▶ **Aim**: Only the lines from the one containing "What is the y-coordinate of E?" through the end of the entries should be repeated, exactly as they appear, first and last included.

▶ **Entries**:

────────────────────────────────────────

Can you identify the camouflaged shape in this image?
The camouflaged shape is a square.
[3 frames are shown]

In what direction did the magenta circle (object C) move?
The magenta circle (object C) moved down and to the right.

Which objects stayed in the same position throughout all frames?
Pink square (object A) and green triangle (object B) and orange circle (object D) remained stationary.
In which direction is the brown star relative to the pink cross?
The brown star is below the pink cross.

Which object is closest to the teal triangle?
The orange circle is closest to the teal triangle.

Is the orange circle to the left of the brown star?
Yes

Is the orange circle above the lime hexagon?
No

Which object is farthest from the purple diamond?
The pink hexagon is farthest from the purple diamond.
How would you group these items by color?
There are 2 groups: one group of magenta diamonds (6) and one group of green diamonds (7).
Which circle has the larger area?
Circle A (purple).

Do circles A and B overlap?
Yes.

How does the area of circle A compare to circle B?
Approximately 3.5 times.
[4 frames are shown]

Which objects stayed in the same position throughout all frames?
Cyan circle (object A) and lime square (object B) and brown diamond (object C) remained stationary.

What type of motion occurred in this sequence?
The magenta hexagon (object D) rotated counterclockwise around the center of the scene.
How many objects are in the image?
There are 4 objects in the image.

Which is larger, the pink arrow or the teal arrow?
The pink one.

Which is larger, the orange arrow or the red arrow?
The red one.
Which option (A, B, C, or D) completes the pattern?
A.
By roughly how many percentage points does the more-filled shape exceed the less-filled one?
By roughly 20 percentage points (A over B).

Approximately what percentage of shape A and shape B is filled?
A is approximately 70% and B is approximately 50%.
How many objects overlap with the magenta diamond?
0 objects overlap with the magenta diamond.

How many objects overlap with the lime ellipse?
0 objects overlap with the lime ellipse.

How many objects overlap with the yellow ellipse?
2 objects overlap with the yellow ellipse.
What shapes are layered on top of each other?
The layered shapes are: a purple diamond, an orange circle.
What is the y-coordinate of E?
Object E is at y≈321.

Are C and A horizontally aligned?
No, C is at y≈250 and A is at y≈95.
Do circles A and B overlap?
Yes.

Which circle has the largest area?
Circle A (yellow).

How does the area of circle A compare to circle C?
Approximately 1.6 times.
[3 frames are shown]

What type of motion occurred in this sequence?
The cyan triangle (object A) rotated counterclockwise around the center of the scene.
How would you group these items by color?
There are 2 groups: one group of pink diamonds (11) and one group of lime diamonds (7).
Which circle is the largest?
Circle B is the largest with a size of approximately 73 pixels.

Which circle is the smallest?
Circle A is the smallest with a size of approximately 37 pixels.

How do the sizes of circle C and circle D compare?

────────────────────────────────────────

▶ **Written solution**:
What is the y-coordinate of E?
Object E is at y≈321.

Are C and A horizontally aligned?
No, C is at y≈250 and A is at y≈95.
Do circles A and B overlap?
Yes.

Which circle has the largest area?
Circle A (yellow).

How does the area of circle A compare to circle C?
Approximately 1.6 times.
[3 frames are shown]

What type of motion occurred in this sequence?
The cyan triangle (object A) rotated counterclockwise around the center of the scene.
How would you group these items by color?
There are 2 groups: one group of pink diamonds (11) and one group of lime diamonds (7).
Which circle is the largest?
Circle B is the largest with a size of approximately 73 pixels.

Which circle is the smallest?
Circle A is the smallest with a size of approximately 37 pixels.

How do the sizes of circle C and circle D compare?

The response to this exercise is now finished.